**Instructions to follow**
Put all of the data below into a numbered list with one line per item. Skip the blank lines and leave the pictures out.

(Data listing)

>> start

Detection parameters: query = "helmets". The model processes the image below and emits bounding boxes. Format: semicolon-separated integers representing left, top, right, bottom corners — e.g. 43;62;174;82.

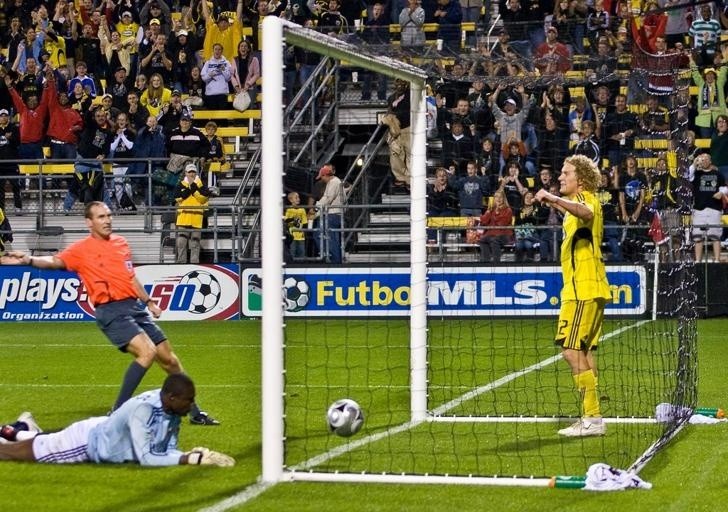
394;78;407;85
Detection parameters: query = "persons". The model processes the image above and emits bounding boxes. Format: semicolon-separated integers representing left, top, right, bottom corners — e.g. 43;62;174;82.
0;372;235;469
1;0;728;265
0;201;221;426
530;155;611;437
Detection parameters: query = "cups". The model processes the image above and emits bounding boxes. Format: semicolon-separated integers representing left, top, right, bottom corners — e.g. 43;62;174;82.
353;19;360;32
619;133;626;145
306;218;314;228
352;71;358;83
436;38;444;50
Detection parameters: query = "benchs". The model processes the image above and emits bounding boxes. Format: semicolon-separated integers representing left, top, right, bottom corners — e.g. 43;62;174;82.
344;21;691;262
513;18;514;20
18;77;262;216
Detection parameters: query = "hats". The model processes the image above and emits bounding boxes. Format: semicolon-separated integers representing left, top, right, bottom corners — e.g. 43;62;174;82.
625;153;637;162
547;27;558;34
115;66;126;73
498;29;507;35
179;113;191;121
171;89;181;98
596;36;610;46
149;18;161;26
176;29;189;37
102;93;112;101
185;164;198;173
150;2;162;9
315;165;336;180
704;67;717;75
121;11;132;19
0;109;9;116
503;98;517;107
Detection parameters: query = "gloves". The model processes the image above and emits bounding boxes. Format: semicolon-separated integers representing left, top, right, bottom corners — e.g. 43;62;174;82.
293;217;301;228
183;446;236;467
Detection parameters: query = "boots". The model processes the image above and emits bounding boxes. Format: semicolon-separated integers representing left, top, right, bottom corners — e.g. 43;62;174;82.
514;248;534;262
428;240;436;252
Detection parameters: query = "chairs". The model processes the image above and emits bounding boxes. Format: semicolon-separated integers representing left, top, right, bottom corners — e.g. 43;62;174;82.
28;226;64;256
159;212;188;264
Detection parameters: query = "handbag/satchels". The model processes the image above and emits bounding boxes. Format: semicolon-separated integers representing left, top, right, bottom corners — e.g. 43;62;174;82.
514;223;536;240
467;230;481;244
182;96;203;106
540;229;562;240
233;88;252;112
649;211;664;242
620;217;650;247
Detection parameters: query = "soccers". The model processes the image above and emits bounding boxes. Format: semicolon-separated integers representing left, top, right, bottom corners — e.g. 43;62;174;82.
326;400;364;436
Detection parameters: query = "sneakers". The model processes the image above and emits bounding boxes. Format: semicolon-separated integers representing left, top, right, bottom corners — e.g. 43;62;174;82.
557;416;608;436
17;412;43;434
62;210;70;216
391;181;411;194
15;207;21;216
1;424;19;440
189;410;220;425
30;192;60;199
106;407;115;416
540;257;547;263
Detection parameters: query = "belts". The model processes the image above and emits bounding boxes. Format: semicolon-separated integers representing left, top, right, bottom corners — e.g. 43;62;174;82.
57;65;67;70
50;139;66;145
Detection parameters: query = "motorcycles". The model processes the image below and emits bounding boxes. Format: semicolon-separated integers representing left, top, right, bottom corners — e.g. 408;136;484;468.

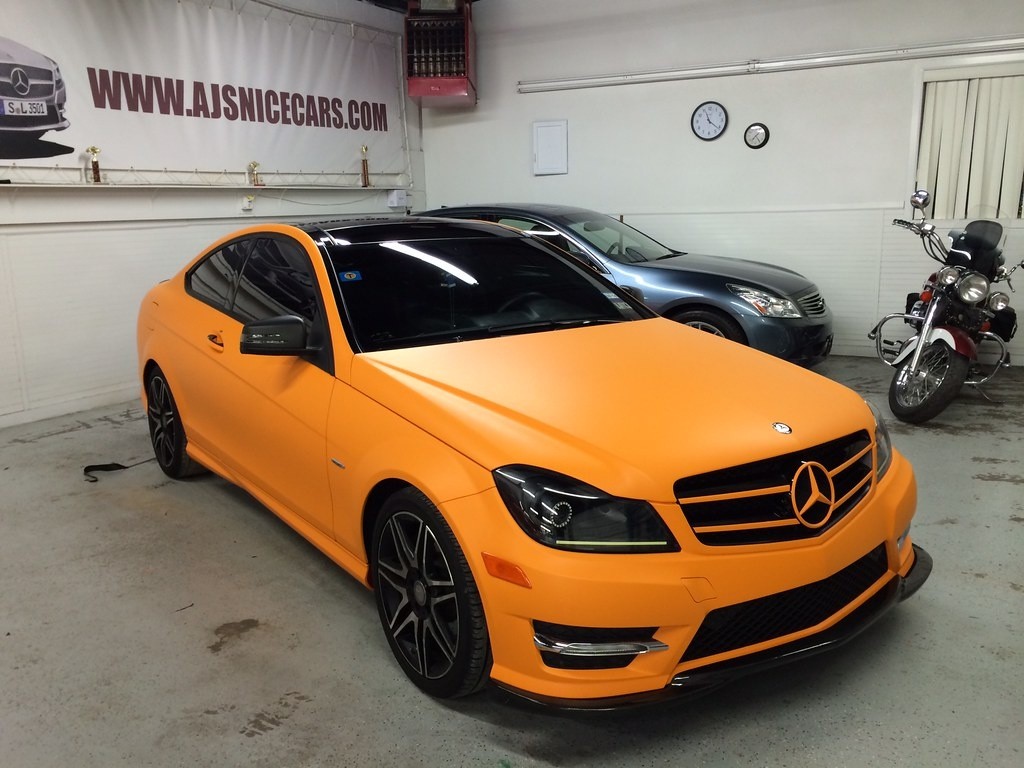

>> end

**Response to this exercise**
1. Detection parameters: query = "helmets". The model processes the image below and emits bounding boxes. Format: semicolon-separated integers representing left, top, right, bottom corners — e.g. 43;62;174;82.
2. 394;78;407;85
3. Detection parameters: query = "persons". The model processes the image above and emits bounding boxes. Format: semicolon-separated integers representing left, top, right, bottom corners — e.g. 43;62;174;82.
4. 0;372;235;469
5. 1;0;728;265
6. 0;201;221;426
7. 530;155;611;437
8. Detection parameters: query = "cups". The model processes the image above and emits bounding boxes. Format: semicolon-separated integers representing left, top, right, bottom corners — e.g. 43;62;174;82.
9. 353;19;360;32
10. 619;133;626;145
11. 306;218;314;228
12. 352;71;358;83
13. 436;38;444;50
14. Detection parameters: query = "benchs". The model processes the image above and emits bounding boxes. Format: semicolon-separated integers representing left, top, right, bottom corners — e.g. 43;62;174;82.
15. 344;21;691;262
16. 513;18;514;20
17. 18;77;262;216
18. Detection parameters: query = "hats". The model processes the image above and emits bounding boxes. Format: semicolon-separated integers representing left, top, right, bottom corners — e.g. 43;62;174;82.
19. 625;153;637;162
20. 547;27;558;34
21. 115;66;126;73
22. 498;29;507;35
23. 179;113;191;121
24. 171;89;181;98
25. 596;36;610;46
26. 149;18;161;26
27. 176;29;189;37
28. 102;93;112;101
29. 185;164;198;173
30. 150;2;162;9
31. 315;165;336;180
32. 704;67;717;75
33. 121;11;132;19
34. 0;109;9;116
35. 503;98;517;107
36. Detection parameters: query = "gloves". The model processes the image above and emits bounding boxes. Format: semicolon-separated integers representing left, top, right, bottom corners — e.g. 43;62;174;82.
37. 293;217;301;228
38. 183;446;236;467
39. Detection parameters: query = "boots". The model processes the image above and emits bounding boxes. Format: semicolon-separated integers representing left, top, right, bottom corners — e.g. 43;62;174;82.
40. 514;248;534;262
41. 428;240;436;252
42. Detection parameters: query = "chairs". The model processes the image above and emits bounding boxes. Format: semicolon-separated integers representing left, top, right, bottom corners — e.g. 43;62;174;82.
43. 28;226;64;256
44. 159;212;188;264
45. Detection parameters: query = "handbag/satchels". The model processes the image above and emits bounding boxes. Format: semicolon-separated integers representing left, top, right, bottom corners — e.g. 43;62;174;82.
46. 514;223;536;240
47. 467;230;481;244
48. 182;96;203;106
49. 540;229;562;240
50. 233;88;252;112
51. 649;211;664;242
52. 620;217;650;247
53. Detection parameters: query = "soccers". The model processes the image above and emits bounding boxes. Format: semicolon-separated integers representing left, top, right, bottom corners — e.g. 43;62;174;82.
54. 326;400;364;436
55. Detection parameters: query = "sneakers". The model processes the image above and emits bounding boxes. Format: semicolon-separated integers representing left, top, right, bottom corners — e.g. 43;62;174;82.
56. 557;416;608;436
57. 17;412;43;434
58. 62;210;70;216
59. 391;181;411;194
60. 15;207;21;216
61. 1;424;19;440
62. 189;410;220;425
63. 30;192;60;199
64. 106;407;115;416
65. 540;257;547;263
66. Detection parameters: query = "belts". The model processes the image above and emits bounding boxes. Format: semicolon-separated integers representing left, top, right, bottom corners — e.g. 43;62;174;82.
67. 57;65;67;70
68. 50;139;66;145
69. Detection parameters: query = "motorcycles". The model processes the image below and emits bounding boxes. Format: semicolon-separated integers representing left, top, right, bottom corners — e.g. 408;136;484;468.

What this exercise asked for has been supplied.